### DATASET CONTENT

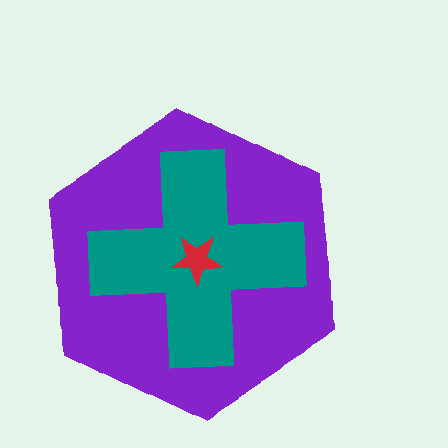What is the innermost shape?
The red star.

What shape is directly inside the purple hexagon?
The teal cross.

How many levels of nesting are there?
3.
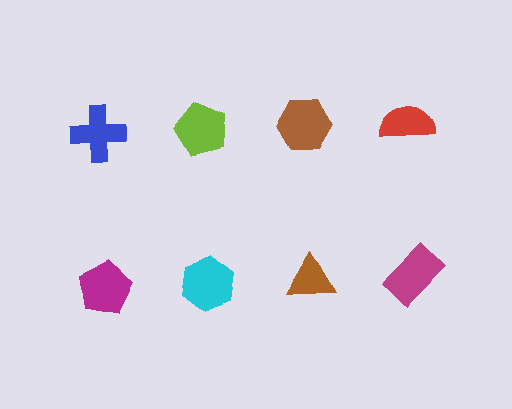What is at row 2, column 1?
A magenta pentagon.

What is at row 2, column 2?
A cyan hexagon.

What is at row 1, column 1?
A blue cross.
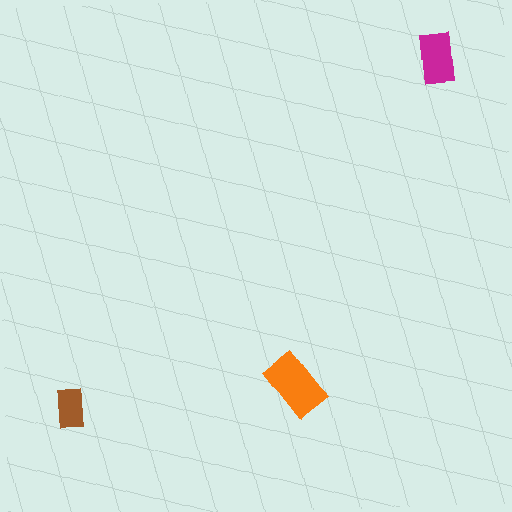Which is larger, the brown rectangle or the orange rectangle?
The orange one.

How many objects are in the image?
There are 3 objects in the image.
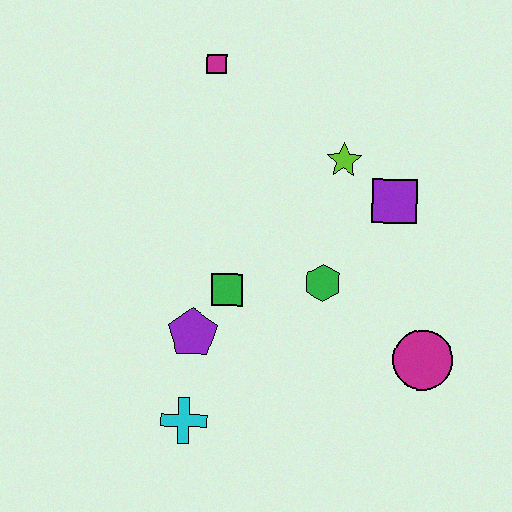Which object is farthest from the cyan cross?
The magenta square is farthest from the cyan cross.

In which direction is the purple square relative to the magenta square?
The purple square is to the right of the magenta square.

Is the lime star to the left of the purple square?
Yes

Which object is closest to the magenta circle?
The green hexagon is closest to the magenta circle.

### WRITTEN REQUEST
Repeat word for word each line from the one with "Is the lime" to the end of the records above, inclusive.

### TASK OUTPUT
Is the lime star to the left of the purple square?
Yes

Which object is closest to the magenta circle?
The green hexagon is closest to the magenta circle.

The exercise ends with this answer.